* _Prompt_
Retype the complete listing exactly as it appears.

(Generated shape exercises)

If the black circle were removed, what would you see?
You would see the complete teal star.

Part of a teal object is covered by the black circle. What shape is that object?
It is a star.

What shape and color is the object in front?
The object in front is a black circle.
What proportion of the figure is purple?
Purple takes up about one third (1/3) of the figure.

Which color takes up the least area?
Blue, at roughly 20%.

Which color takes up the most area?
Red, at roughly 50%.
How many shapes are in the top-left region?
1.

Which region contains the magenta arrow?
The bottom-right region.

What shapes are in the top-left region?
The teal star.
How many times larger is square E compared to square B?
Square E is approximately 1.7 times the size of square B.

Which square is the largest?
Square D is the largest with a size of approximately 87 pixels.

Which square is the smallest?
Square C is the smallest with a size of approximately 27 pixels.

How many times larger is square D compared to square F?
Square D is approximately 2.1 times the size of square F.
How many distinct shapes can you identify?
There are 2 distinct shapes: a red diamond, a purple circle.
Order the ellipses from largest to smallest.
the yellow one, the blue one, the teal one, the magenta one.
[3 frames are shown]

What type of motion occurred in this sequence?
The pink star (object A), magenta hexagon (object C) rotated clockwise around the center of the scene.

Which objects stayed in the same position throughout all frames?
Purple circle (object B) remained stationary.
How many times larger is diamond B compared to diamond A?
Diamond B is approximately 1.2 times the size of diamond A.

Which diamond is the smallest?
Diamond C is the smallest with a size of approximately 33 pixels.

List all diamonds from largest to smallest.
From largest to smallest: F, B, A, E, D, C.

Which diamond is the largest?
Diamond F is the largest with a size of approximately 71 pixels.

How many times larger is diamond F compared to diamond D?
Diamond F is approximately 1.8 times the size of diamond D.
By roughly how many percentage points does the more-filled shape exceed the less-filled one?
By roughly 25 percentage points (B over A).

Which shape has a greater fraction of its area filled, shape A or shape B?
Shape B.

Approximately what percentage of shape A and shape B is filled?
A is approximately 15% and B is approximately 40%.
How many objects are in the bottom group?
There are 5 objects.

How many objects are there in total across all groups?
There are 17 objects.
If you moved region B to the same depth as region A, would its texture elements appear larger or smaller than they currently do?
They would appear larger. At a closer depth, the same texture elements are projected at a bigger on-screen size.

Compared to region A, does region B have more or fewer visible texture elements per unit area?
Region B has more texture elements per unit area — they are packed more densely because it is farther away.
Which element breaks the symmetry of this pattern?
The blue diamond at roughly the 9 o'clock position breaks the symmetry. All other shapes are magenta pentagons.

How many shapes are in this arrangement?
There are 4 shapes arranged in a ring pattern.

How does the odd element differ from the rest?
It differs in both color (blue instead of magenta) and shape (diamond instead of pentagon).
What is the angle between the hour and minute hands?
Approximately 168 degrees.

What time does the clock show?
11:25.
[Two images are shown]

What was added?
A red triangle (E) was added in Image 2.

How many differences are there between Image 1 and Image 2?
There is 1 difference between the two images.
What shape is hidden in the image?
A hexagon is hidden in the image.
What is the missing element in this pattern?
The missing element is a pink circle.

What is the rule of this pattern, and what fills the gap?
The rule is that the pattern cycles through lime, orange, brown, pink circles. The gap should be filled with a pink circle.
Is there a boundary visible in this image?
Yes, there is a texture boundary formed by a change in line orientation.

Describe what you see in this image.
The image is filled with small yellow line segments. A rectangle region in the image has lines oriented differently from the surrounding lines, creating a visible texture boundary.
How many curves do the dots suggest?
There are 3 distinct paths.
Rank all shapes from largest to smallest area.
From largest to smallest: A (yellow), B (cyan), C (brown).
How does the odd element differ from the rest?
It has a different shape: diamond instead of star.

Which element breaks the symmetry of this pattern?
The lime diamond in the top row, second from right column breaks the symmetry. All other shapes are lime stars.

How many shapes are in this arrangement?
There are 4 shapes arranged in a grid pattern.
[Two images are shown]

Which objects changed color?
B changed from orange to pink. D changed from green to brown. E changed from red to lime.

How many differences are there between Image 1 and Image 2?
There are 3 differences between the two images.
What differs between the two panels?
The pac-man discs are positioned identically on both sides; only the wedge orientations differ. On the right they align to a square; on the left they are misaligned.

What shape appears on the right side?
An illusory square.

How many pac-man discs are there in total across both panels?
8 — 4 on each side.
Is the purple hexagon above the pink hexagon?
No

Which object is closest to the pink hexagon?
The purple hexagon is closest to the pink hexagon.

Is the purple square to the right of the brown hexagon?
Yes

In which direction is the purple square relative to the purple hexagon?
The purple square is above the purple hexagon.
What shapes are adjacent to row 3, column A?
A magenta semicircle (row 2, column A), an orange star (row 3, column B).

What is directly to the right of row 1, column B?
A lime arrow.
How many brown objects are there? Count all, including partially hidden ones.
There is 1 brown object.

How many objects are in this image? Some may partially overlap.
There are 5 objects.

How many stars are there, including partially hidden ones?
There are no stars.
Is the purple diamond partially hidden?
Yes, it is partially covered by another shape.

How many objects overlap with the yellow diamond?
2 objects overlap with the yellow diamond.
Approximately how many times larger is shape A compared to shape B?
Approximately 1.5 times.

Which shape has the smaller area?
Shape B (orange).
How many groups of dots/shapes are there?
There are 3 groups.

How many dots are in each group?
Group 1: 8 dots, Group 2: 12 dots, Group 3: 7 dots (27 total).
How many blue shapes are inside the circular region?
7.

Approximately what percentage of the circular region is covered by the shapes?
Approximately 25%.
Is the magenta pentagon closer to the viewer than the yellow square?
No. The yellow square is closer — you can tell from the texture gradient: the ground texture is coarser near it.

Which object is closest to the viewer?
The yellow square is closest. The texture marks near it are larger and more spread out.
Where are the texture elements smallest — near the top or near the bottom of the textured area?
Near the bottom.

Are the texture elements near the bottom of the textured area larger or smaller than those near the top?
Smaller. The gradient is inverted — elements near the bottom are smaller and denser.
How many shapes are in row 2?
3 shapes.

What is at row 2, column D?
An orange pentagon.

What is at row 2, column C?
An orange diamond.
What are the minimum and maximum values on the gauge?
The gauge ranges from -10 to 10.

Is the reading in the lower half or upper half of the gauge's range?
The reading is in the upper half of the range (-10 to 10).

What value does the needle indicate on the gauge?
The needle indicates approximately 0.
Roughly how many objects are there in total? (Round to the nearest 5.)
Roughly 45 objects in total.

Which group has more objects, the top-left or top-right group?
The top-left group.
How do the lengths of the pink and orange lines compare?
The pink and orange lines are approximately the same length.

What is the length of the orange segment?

* _Result of this task_
If the black circle were removed, what would you see?
You would see the complete teal star.

Part of a teal object is covered by the black circle. What shape is that object?
It is a star.

What shape and color is the object in front?
The object in front is a black circle.
What proportion of the figure is purple?
Purple takes up about one third (1/3) of the figure.

Which color takes up the least area?
Blue, at roughly 20%.

Which color takes up the most area?
Red, at roughly 50%.
How many shapes are in the top-left region?
1.

Which region contains the magenta arrow?
The bottom-right region.

What shapes are in the top-left region?
The teal star.
How many times larger is square E compared to square B?
Square E is approximately 1.7 times the size of square B.

Which square is the largest?
Square D is the largest with a size of approximately 87 pixels.

Which square is the smallest?
Square C is the smallest with a size of approximately 27 pixels.

How many times larger is square D compared to square F?
Square D is approximately 2.1 times the size of square F.
How many distinct shapes can you identify?
There are 2 distinct shapes: a red diamond, a purple circle.
Order the ellipses from largest to smallest.
the yellow one, the blue one, the teal one, the magenta one.
[3 frames are shown]

What type of motion occurred in this sequence?
The pink star (object A), magenta hexagon (object C) rotated clockwise around the center of the scene.

Which objects stayed in the same position throughout all frames?
Purple circle (object B) remained stationary.
How many times larger is diamond B compared to diamond A?
Diamond B is approximately 1.2 times the size of diamond A.

Which diamond is the smallest?
Diamond C is the smallest with a size of approximately 33 pixels.

List all diamonds from largest to smallest.
From largest to smallest: F, B, A, E, D, C.

Which diamond is the largest?
Diamond F is the largest with a size of approximately 71 pixels.

How many times larger is diamond F compared to diamond D?
Diamond F is approximately 1.8 times the size of diamond D.
By roughly how many percentage points does the more-filled shape exceed the less-filled one?
By roughly 25 percentage points (B over A).

Which shape has a greater fraction of its area filled, shape A or shape B?
Shape B.

Approximately what percentage of shape A and shape B is filled?
A is approximately 15% and B is approximately 40%.
How many objects are in the bottom group?
There are 5 objects.

How many objects are there in total across all groups?
There are 17 objects.
If you moved region B to the same depth as region A, would its texture elements appear larger or smaller than they currently do?
They would appear larger. At a closer depth, the same texture elements are projected at a bigger on-screen size.

Compared to region A, does region B have more or fewer visible texture elements per unit area?
Region B has more texture elements per unit area — they are packed more densely because it is farther away.
Which element breaks the symmetry of this pattern?
The blue diamond at roughly the 9 o'clock position breaks the symmetry. All other shapes are magenta pentagons.

How many shapes are in this arrangement?
There are 4 shapes arranged in a ring pattern.

How does the odd element differ from the rest?
It differs in both color (blue instead of magenta) and shape (diamond instead of pentagon).
What is the angle between the hour and minute hands?
Approximately 168 degrees.

What time does the clock show?
11:25.
[Two images are shown]

What was added?
A red triangle (E) was added in Image 2.

How many differences are there between Image 1 and Image 2?
There is 1 difference between the two images.
What shape is hidden in the image?
A hexagon is hidden in the image.
What is the missing element in this pattern?
The missing element is a pink circle.

What is the rule of this pattern, and what fills the gap?
The rule is that the pattern cycles through lime, orange, brown, pink circles. The gap should be filled with a pink circle.
Is there a boundary visible in this image?
Yes, there is a texture boundary formed by a change in line orientation.

Describe what you see in this image.
The image is filled with small yellow line segments. A rectangle region in the image has lines oriented differently from the surrounding lines, creating a visible texture boundary.
How many curves do the dots suggest?
There are 3 distinct paths.
Rank all shapes from largest to smallest area.
From largest to smallest: A (yellow), B (cyan), C (brown).
How does the odd element differ from the rest?
It has a different shape: diamond instead of star.

Which element breaks the symmetry of this pattern?
The lime diamond in the top row, second from right column breaks the symmetry. All other shapes are lime stars.

How many shapes are in this arrangement?
There are 4 shapes arranged in a grid pattern.
[Two images are shown]

Which objects changed color?
B changed from orange to pink. D changed from green to brown. E changed from red to lime.

How many differences are there between Image 1 and Image 2?
There are 3 differences between the two images.
What differs between the two panels?
The pac-man discs are positioned identically on both sides; only the wedge orientations differ. On the right they align to a square; on the left they are misaligned.

What shape appears on the right side?
An illusory square.

How many pac-man discs are there in total across both panels?
8 — 4 on each side.
Is the purple hexagon above the pink hexagon?
No

Which object is closest to the pink hexagon?
The purple hexagon is closest to the pink hexagon.

Is the purple square to the right of the brown hexagon?
Yes

In which direction is the purple square relative to the purple hexagon?
The purple square is above the purple hexagon.
What shapes are adjacent to row 3, column A?
A magenta semicircle (row 2, column A), an orange star (row 3, column B).

What is directly to the right of row 1, column B?
A lime arrow.
How many brown objects are there? Count all, including partially hidden ones.
There is 1 brown object.

How many objects are in this image? Some may partially overlap.
There are 5 objects.

How many stars are there, including partially hidden ones?
There are no stars.
Is the purple diamond partially hidden?
Yes, it is partially covered by another shape.

How many objects overlap with the yellow diamond?
2 objects overlap with the yellow diamond.
Approximately how many times larger is shape A compared to shape B?
Approximately 1.5 times.

Which shape has the smaller area?
Shape B (orange).
How many groups of dots/shapes are there?
There are 3 groups.

How many dots are in each group?
Group 1: 8 dots, Group 2: 12 dots, Group 3: 7 dots (27 total).
How many blue shapes are inside the circular region?
7.

Approximately what percentage of the circular region is covered by the shapes?
Approximately 25%.
Is the magenta pentagon closer to the viewer than the yellow square?
No. The yellow square is closer — you can tell from the texture gradient: the ground texture is coarser near it.

Which object is closest to the viewer?
The yellow square is closest. The texture marks near it are larger and more spread out.
Where are the texture elements smallest — near the top or near the bottom of the textured area?
Near the bottom.

Are the texture elements near the bottom of the textured area larger or smaller than those near the top?
Smaller. The gradient is inverted — elements near the bottom are smaller and denser.
How many shapes are in row 2?
3 shapes.

What is at row 2, column D?
An orange pentagon.

What is at row 2, column C?
An orange diamond.
What are the minimum and maximum values on the gauge?
The gauge ranges from -10 to 10.

Is the reading in the lower half or upper half of the gauge's range?
The reading is in the upper half of the range (-10 to 10).

What value does the needle indicate on the gauge?
The needle indicates approximately 0.
Roughly how many objects are there in total? (Round to the nearest 5.)
Roughly 45 objects in total.

Which group has more objects, the top-left or top-right group?
The top-left group.
How do the lengths of the pink and orange lines compare?
The pink and orange lines are approximately the same length.

What is the length of the orange segment?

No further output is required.